[RECORDS PROVIDED]
--*--
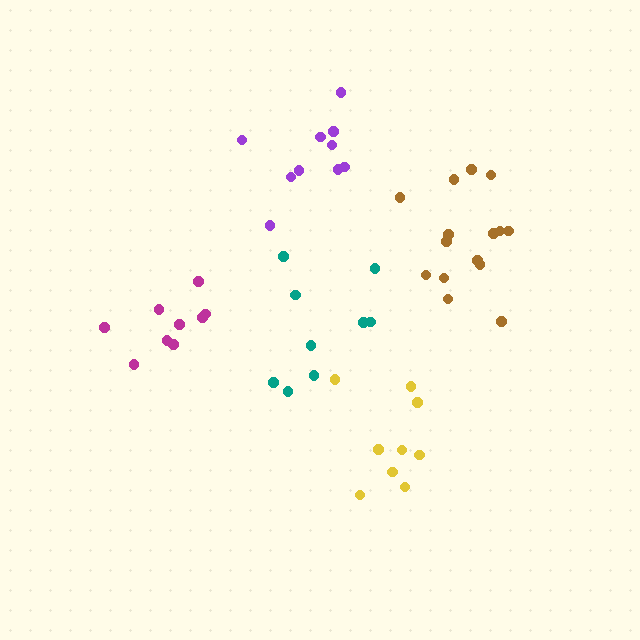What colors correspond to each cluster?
The clusters are colored: purple, magenta, brown, yellow, teal.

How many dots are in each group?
Group 1: 10 dots, Group 2: 9 dots, Group 3: 15 dots, Group 4: 9 dots, Group 5: 9 dots (52 total).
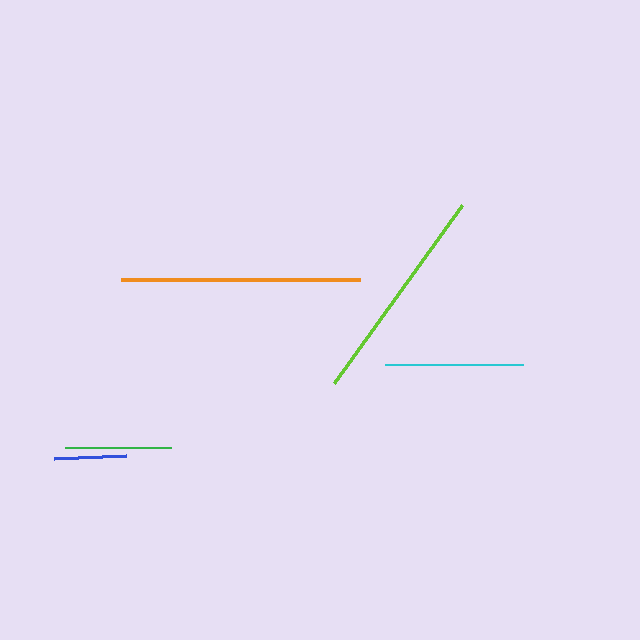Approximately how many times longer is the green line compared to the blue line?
--*--
[EXERCISE AIM] Retype the whole listing exactly and leave the pictures out.

[EXERCISE SOLUTION]
What colors correspond to each cluster?
The clusters are colored: purple, magenta, brown, yellow, teal.

How many dots are in each group?
Group 1: 10 dots, Group 2: 9 dots, Group 3: 15 dots, Group 4: 9 dots, Group 5: 9 dots (52 total).
Approximately how many times longer is the green line compared to the blue line?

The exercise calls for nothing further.